Simple shape dataset records:
— Begin —

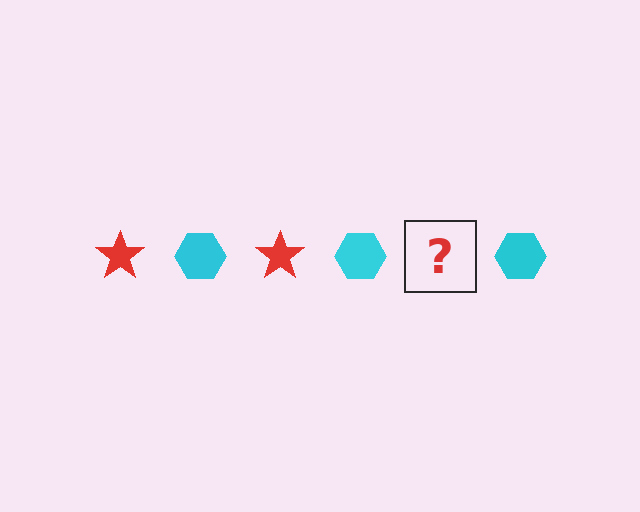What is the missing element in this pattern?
The missing element is a red star.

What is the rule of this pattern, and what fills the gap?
The rule is that the pattern alternates between red star and cyan hexagon. The gap should be filled with a red star.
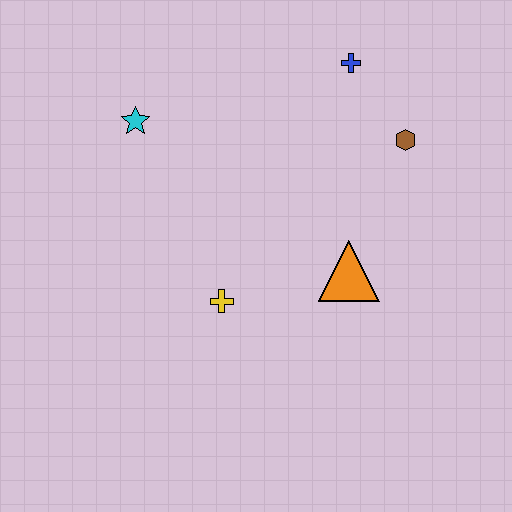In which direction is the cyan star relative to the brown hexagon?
The cyan star is to the left of the brown hexagon.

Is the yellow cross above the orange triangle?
No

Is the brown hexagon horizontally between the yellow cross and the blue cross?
No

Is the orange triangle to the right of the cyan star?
Yes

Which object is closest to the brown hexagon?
The blue cross is closest to the brown hexagon.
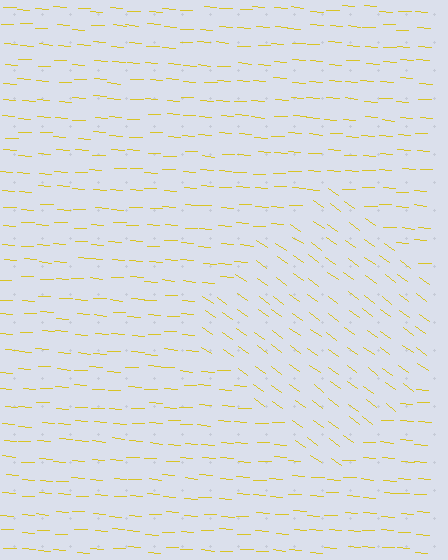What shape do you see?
I see a diamond.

— End —

WRITTEN INSTRUCTION: Copy out the data above exactly, except the pictures.

ANSWER:
What is the missing element in this pattern?
The missing element is a red star.

What is the rule of this pattern, and what fills the gap?
The rule is that the pattern alternates between red star and cyan hexagon. The gap should be filled with a red star.
In which direction is the cyan star relative to the brown hexagon?
The cyan star is to the left of the brown hexagon.

Is the yellow cross above the orange triangle?
No

Is the brown hexagon horizontally between the yellow cross and the blue cross?
No

Is the orange triangle to the right of the cyan star?
Yes

Which object is closest to the brown hexagon?
The blue cross is closest to the brown hexagon.
What shape do you see?
I see a diamond.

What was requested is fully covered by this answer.